──────── RECORDS FOR THE TASK

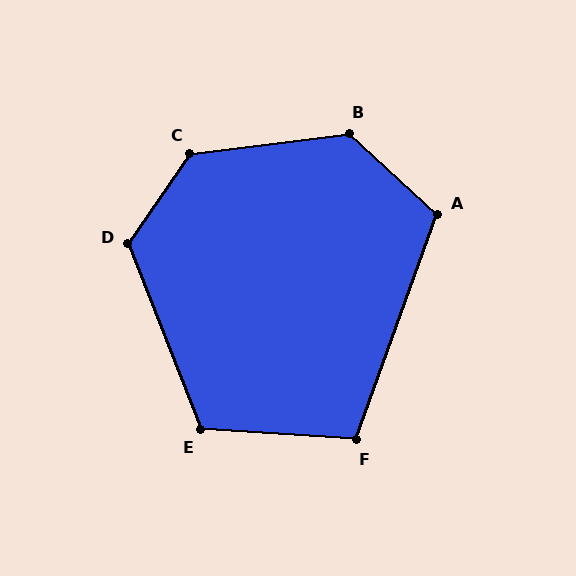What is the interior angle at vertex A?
Approximately 113 degrees (obtuse).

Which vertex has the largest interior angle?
C, at approximately 132 degrees.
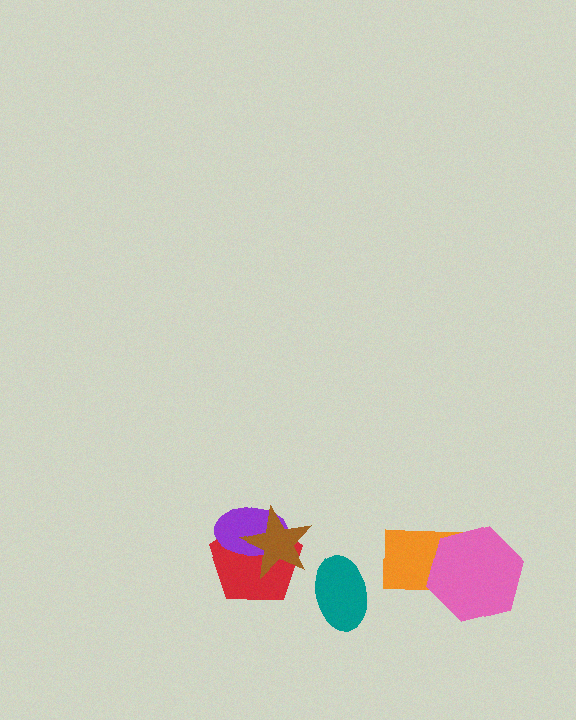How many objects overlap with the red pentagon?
2 objects overlap with the red pentagon.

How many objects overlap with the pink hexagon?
1 object overlaps with the pink hexagon.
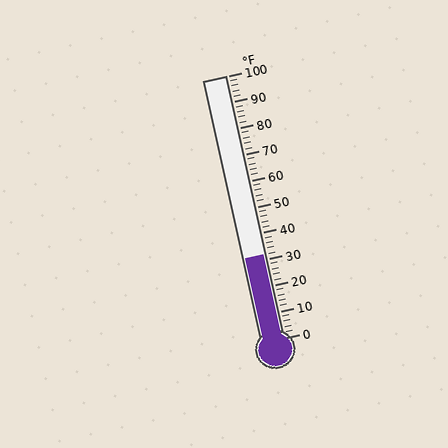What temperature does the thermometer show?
The thermometer shows approximately 32°F.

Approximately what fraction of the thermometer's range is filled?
The thermometer is filled to approximately 30% of its range.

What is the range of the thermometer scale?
The thermometer scale ranges from 0°F to 100°F.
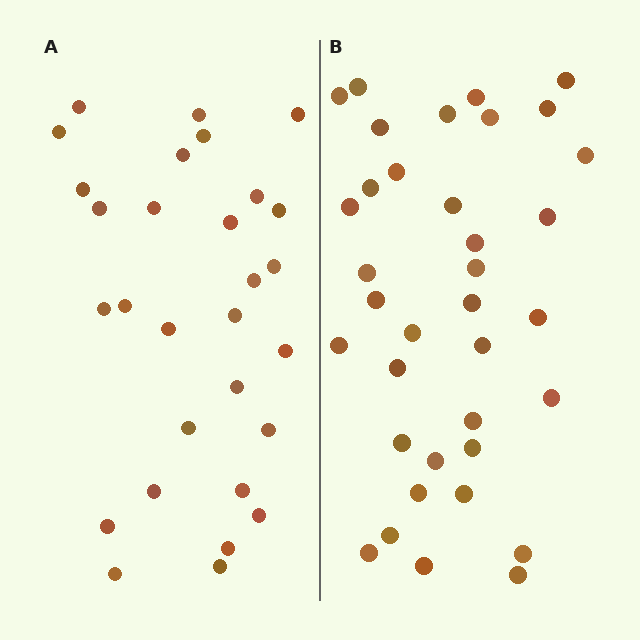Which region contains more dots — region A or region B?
Region B (the right region) has more dots.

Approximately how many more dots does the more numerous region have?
Region B has roughly 8 or so more dots than region A.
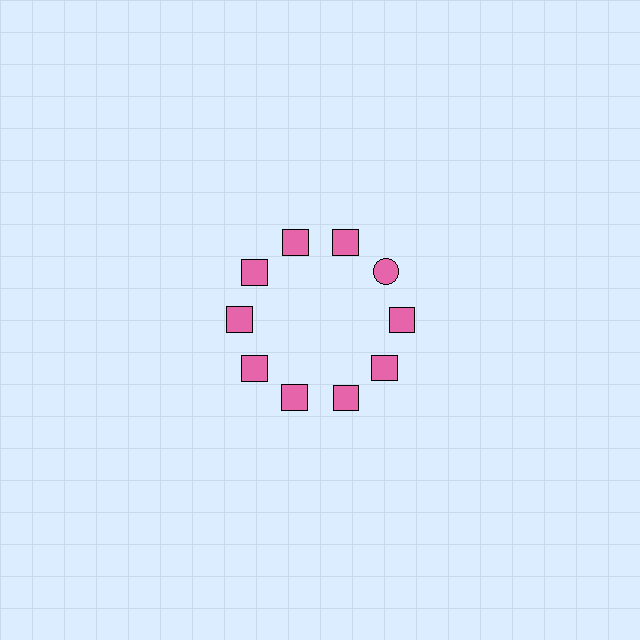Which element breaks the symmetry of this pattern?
The pink circle at roughly the 2 o'clock position breaks the symmetry. All other shapes are pink squares.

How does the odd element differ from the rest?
It has a different shape: circle instead of square.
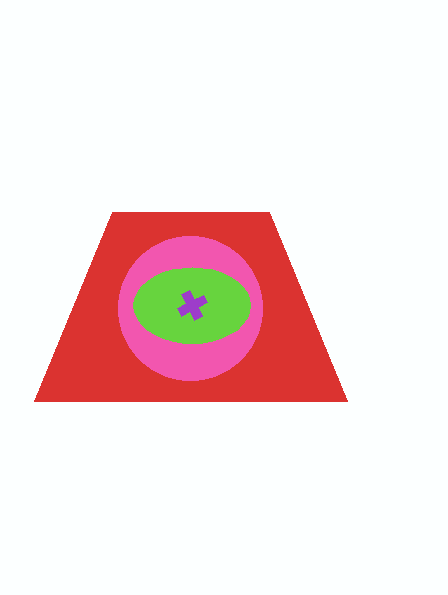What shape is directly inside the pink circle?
The lime ellipse.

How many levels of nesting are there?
4.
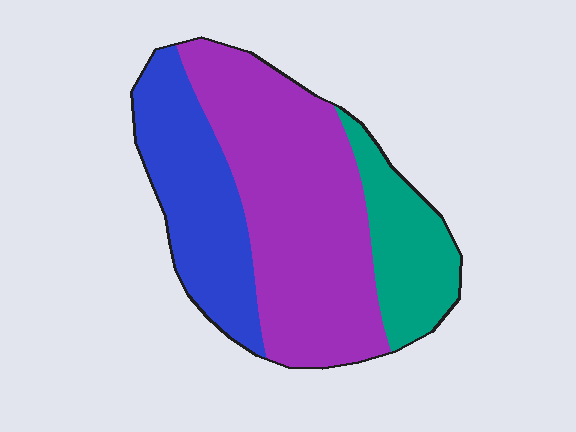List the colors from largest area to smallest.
From largest to smallest: purple, blue, teal.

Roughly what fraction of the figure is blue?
Blue takes up between a sixth and a third of the figure.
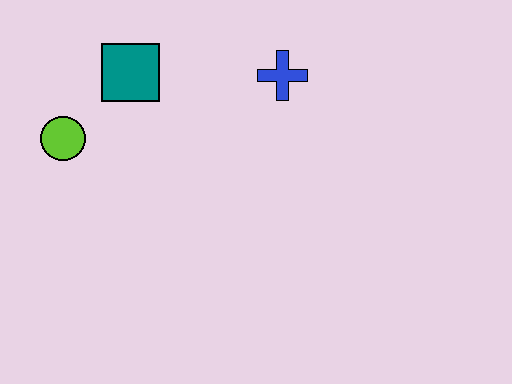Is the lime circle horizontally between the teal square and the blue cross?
No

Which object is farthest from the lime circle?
The blue cross is farthest from the lime circle.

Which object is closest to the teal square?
The lime circle is closest to the teal square.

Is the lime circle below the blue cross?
Yes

────────────────

Repeat nothing but the lines from the one containing "How many levels of nesting are there?" through the end of the entries, exactly, and skip the pictures.

How many levels of nesting are there?
4.
List the colors from largest area to smallest.
From largest to smallest: purple, blue, teal.

Roughly what fraction of the figure is blue?
Blue takes up between a sixth and a third of the figure.
Is the lime circle horizontally between the teal square and the blue cross?
No

Which object is farthest from the lime circle?
The blue cross is farthest from the lime circle.

Which object is closest to the teal square?
The lime circle is closest to the teal square.

Is the lime circle below the blue cross?
Yes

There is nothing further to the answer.